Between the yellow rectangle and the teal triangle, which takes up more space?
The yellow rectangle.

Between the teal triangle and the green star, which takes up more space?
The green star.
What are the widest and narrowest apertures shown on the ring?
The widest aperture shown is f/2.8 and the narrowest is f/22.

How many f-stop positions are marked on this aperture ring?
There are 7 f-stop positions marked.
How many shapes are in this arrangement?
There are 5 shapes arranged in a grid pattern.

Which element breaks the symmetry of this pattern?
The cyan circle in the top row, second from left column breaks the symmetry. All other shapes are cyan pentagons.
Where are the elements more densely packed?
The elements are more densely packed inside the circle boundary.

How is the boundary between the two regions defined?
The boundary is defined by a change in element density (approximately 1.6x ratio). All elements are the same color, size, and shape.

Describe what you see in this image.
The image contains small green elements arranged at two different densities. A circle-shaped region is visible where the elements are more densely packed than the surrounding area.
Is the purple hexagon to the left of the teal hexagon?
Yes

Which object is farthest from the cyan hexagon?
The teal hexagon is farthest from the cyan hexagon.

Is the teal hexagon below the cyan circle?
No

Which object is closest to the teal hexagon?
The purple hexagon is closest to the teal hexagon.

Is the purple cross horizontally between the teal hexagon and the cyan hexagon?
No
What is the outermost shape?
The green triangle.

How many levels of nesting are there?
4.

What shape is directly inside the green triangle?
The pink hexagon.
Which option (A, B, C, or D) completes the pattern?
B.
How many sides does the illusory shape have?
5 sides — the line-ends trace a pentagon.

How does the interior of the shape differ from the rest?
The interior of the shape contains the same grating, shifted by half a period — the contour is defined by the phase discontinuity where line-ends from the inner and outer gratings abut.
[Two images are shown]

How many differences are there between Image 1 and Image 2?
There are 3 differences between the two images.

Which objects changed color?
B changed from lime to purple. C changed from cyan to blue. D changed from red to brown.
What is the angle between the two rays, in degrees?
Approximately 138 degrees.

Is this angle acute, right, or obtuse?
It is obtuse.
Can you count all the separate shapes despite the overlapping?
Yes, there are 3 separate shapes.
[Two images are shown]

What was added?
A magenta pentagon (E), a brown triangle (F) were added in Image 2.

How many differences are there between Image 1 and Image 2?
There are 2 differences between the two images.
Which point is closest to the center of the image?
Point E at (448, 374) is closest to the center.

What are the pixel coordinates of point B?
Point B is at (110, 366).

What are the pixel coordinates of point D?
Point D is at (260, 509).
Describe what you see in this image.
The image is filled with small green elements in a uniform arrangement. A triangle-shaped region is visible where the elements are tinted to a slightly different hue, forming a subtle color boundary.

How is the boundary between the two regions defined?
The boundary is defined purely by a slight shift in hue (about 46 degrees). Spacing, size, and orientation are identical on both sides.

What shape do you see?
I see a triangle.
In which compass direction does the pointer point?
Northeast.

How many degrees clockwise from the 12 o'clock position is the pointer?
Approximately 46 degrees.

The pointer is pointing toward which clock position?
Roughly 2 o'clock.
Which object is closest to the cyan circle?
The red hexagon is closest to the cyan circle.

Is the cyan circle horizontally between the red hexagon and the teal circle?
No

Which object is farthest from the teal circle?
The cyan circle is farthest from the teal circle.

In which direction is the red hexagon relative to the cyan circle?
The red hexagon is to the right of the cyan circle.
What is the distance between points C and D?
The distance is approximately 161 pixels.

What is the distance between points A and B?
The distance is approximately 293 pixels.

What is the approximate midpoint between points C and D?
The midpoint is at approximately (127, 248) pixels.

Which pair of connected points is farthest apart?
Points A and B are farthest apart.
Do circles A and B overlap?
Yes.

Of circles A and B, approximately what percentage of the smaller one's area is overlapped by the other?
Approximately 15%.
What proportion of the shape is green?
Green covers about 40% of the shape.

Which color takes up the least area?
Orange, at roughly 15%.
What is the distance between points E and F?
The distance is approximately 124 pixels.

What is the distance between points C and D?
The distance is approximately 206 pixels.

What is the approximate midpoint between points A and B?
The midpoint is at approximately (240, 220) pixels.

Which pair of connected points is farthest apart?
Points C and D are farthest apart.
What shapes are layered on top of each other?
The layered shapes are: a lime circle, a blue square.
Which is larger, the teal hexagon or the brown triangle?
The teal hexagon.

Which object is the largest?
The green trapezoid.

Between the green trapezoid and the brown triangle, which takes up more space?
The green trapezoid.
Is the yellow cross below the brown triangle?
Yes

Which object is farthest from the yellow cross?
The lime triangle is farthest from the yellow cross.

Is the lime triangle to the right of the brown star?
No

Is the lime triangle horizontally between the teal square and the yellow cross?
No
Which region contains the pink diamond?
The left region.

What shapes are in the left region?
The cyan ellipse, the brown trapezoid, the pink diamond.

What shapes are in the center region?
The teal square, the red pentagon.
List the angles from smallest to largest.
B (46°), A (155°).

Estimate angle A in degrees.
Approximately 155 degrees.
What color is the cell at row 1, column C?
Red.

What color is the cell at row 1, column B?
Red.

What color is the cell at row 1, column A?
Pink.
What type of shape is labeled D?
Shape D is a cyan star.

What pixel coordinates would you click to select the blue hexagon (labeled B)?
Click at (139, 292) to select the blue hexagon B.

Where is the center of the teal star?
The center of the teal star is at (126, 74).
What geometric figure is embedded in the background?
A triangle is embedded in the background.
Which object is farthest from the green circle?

----

Extract the entries above verbatim.

TASK SOLUTION.
Between the yellow rectangle and the teal triangle, which takes up more space?
The yellow rectangle.

Between the teal triangle and the green star, which takes up more space?
The green star.
What are the widest and narrowest apertures shown on the ring?
The widest aperture shown is f/2.8 and the narrowest is f/22.

How many f-stop positions are marked on this aperture ring?
There are 7 f-stop positions marked.
How many shapes are in this arrangement?
There are 5 shapes arranged in a grid pattern.

Which element breaks the symmetry of this pattern?
The cyan circle in the top row, second from left column breaks the symmetry. All other shapes are cyan pentagons.
Where are the elements more densely packed?
The elements are more densely packed inside the circle boundary.

How is the boundary between the two regions defined?
The boundary is defined by a change in element density (approximately 1.6x ratio). All elements are the same color, size, and shape.

Describe what you see in this image.
The image contains small green elements arranged at two different densities. A circle-shaped region is visible where the elements are more densely packed than the surrounding area.
Is the purple hexagon to the left of the teal hexagon?
Yes

Which object is farthest from the cyan hexagon?
The teal hexagon is farthest from the cyan hexagon.

Is the teal hexagon below the cyan circle?
No

Which object is closest to the teal hexagon?
The purple hexagon is closest to the teal hexagon.

Is the purple cross horizontally between the teal hexagon and the cyan hexagon?
No
What is the outermost shape?
The green triangle.

How many levels of nesting are there?
4.

What shape is directly inside the green triangle?
The pink hexagon.
Which option (A, B, C, or D) completes the pattern?
B.
How many sides does the illusory shape have?
5 sides — the line-ends trace a pentagon.

How does the interior of the shape differ from the rest?
The interior of the shape contains the same grating, shifted by half a period — the contour is defined by the phase discontinuity where line-ends from the inner and outer gratings abut.
[Two images are shown]

How many differences are there between Image 1 and Image 2?
There are 3 differences between the two images.

Which objects changed color?
B changed from lime to purple. C changed from cyan to blue. D changed from red to brown.
What is the angle between the two rays, in degrees?
Approximately 138 degrees.

Is this angle acute, right, or obtuse?
It is obtuse.
Can you count all the separate shapes despite the overlapping?
Yes, there are 3 separate shapes.
[Two images are shown]

What was added?
A magenta pentagon (E), a brown triangle (F) were added in Image 2.

How many differences are there between Image 1 and Image 2?
There are 2 differences between the two images.
Which point is closest to the center of the image?
Point E at (448, 374) is closest to the center.

What are the pixel coordinates of point B?
Point B is at (110, 366).

What are the pixel coordinates of point D?
Point D is at (260, 509).
Describe what you see in this image.
The image is filled with small green elements in a uniform arrangement. A triangle-shaped region is visible where the elements are tinted to a slightly different hue, forming a subtle color boundary.

How is the boundary between the two regions defined?
The boundary is defined purely by a slight shift in hue (about 46 degrees). Spacing, size, and orientation are identical on both sides.

What shape do you see?
I see a triangle.
In which compass direction does the pointer point?
Northeast.

How many degrees clockwise from the 12 o'clock position is the pointer?
Approximately 46 degrees.

The pointer is pointing toward which clock position?
Roughly 2 o'clock.
Which object is closest to the cyan circle?
The red hexagon is closest to the cyan circle.

Is the cyan circle horizontally between the red hexagon and the teal circle?
No

Which object is farthest from the teal circle?
The cyan circle is farthest from the teal circle.

In which direction is the red hexagon relative to the cyan circle?
The red hexagon is to the right of the cyan circle.
What is the distance between points C and D?
The distance is approximately 161 pixels.

What is the distance between points A and B?
The distance is approximately 293 pixels.

What is the approximate midpoint between points C and D?
The midpoint is at approximately (127, 248) pixels.

Which pair of connected points is farthest apart?
Points A and B are farthest apart.
Do circles A and B overlap?
Yes.

Of circles A and B, approximately what percentage of the smaller one's area is overlapped by the other?
Approximately 15%.
What proportion of the shape is green?
Green covers about 40% of the shape.

Which color takes up the least area?
Orange, at roughly 15%.
What is the distance between points E and F?
The distance is approximately 124 pixels.

What is the distance between points C and D?
The distance is approximately 206 pixels.

What is the approximate midpoint between points A and B?
The midpoint is at approximately (240, 220) pixels.

Which pair of connected points is farthest apart?
Points C and D are farthest apart.
What shapes are layered on top of each other?
The layered shapes are: a lime circle, a blue square.
Which is larger, the teal hexagon or the brown triangle?
The teal hexagon.

Which object is the largest?
The green trapezoid.

Between the green trapezoid and the brown triangle, which takes up more space?
The green trapezoid.
Is the yellow cross below the brown triangle?
Yes

Which object is farthest from the yellow cross?
The lime triangle is farthest from the yellow cross.

Is the lime triangle to the right of the brown star?
No

Is the lime triangle horizontally between the teal square and the yellow cross?
No
Which region contains the pink diamond?
The left region.

What shapes are in the left region?
The cyan ellipse, the brown trapezoid, the pink diamond.

What shapes are in the center region?
The teal square, the red pentagon.
List the angles from smallest to largest.
B (46°), A (155°).

Estimate angle A in degrees.
Approximately 155 degrees.
What color is the cell at row 1, column C?
Red.

What color is the cell at row 1, column B?
Red.

What color is the cell at row 1, column A?
Pink.
What type of shape is labeled D?
Shape D is a cyan star.

What pixel coordinates would you click to select the blue hexagon (labeled B)?
Click at (139, 292) to select the blue hexagon B.

Where is the center of the teal star?
The center of the teal star is at (126, 74).
What geometric figure is embedded in the background?
A triangle is embedded in the background.
Which object is farthest from the green circle?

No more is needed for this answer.